**Problem to solve:** Repeat each record exactly. Any picture gets left out.

**Record extracts:**
-------------------------

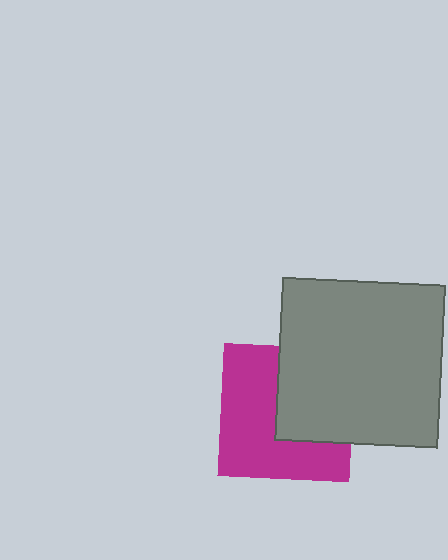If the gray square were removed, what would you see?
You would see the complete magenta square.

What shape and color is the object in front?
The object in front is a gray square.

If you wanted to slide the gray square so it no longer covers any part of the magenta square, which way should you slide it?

-------------------------

**Final result:**
If the gray square were removed, what would you see?
You would see the complete magenta square.

What shape and color is the object in front?
The object in front is a gray square.

If you wanted to slide the gray square so it no longer covers any part of the magenta square, which way should you slide it?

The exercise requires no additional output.